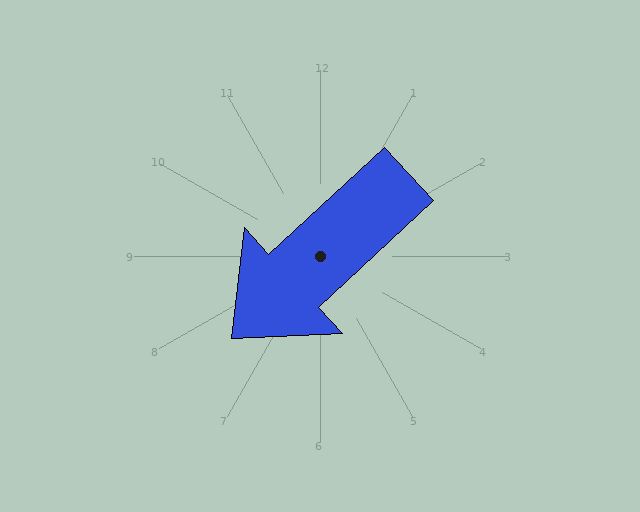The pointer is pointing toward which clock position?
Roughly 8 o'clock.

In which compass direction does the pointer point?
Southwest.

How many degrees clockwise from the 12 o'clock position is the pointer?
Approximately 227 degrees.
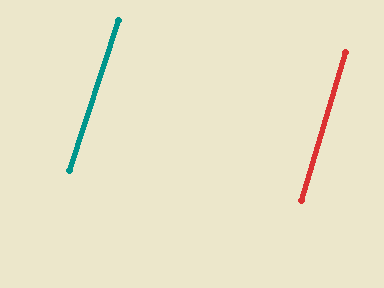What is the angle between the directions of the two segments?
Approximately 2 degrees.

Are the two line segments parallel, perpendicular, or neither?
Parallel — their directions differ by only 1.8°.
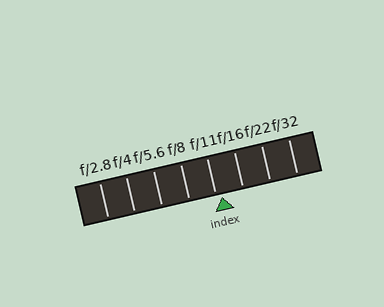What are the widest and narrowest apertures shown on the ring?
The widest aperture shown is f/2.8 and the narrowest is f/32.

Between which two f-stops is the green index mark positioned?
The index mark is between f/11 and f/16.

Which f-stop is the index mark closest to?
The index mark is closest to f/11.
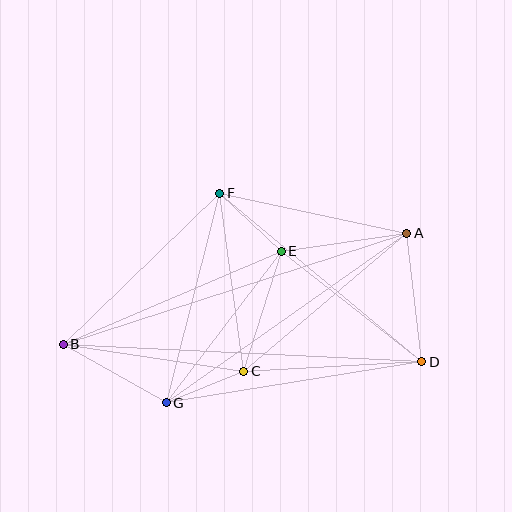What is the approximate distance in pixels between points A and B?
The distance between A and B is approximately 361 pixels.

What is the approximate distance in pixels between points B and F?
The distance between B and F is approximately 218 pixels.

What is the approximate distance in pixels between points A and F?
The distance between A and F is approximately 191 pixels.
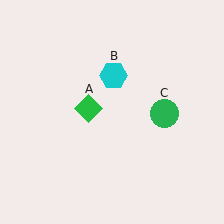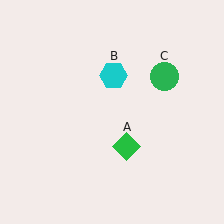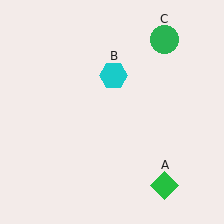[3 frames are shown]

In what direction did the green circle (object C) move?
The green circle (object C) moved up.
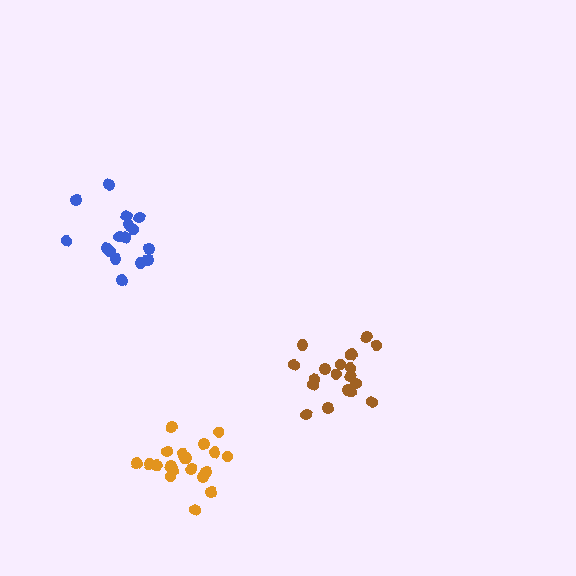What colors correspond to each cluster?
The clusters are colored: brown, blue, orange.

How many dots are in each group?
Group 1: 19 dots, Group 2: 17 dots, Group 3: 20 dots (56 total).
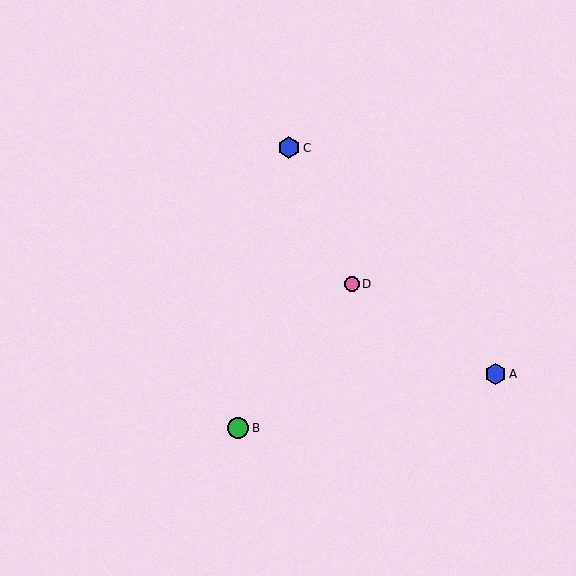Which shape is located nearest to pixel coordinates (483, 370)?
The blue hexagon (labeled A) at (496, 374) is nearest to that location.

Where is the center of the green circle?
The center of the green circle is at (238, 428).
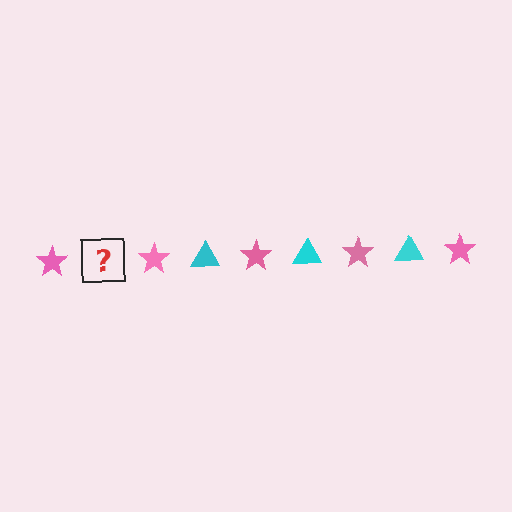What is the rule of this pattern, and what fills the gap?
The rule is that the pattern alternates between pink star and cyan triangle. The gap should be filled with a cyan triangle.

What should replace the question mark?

WRITTEN TASK :: Transcribe the listing in full and omit the pictures.

FINISHED ANSWER ::
The pointer is pointing toward which clock position?
Roughly 8 o'clock.

In which compass direction does the pointer point?
Southwest.

How many degrees clockwise from the 12 o'clock position is the pointer?
Approximately 227 degrees.
What is the angle between the directions of the two segments?
Approximately 2 degrees.

Are the two line segments parallel, perpendicular, or neither?
Parallel — their directions differ by only 1.8°.
What are the widest and narrowest apertures shown on the ring?
The widest aperture shown is f/2.8 and the narrowest is f/32.

Between which two f-stops is the green index mark positioned?
The index mark is between f/11 and f/16.

Which f-stop is the index mark closest to?
The index mark is closest to f/11.
What is the approximate distance in pixels between points A and B?
The distance between A and B is approximately 361 pixels.

What is the approximate distance in pixels between points B and F?
The distance between B and F is approximately 218 pixels.

What is the approximate distance in pixels between points A and F?
The distance between A and F is approximately 191 pixels.
[3 frames are shown]

In what direction did the green circle (object C) move?
The green circle (object C) moved up.
What colors correspond to each cluster?
The clusters are colored: brown, blue, orange.

How many dots are in each group?
Group 1: 19 dots, Group 2: 17 dots, Group 3: 20 dots (56 total).
Which shape is located nearest to pixel coordinates (483, 370)?
The blue hexagon (labeled A) at (496, 374) is nearest to that location.

Where is the center of the green circle?
The center of the green circle is at (238, 428).
What is the rule of this pattern, and what fills the gap?
The rule is that the pattern alternates between pink star and cyan triangle. The gap should be filled with a cyan triangle.

What should replace the question mark?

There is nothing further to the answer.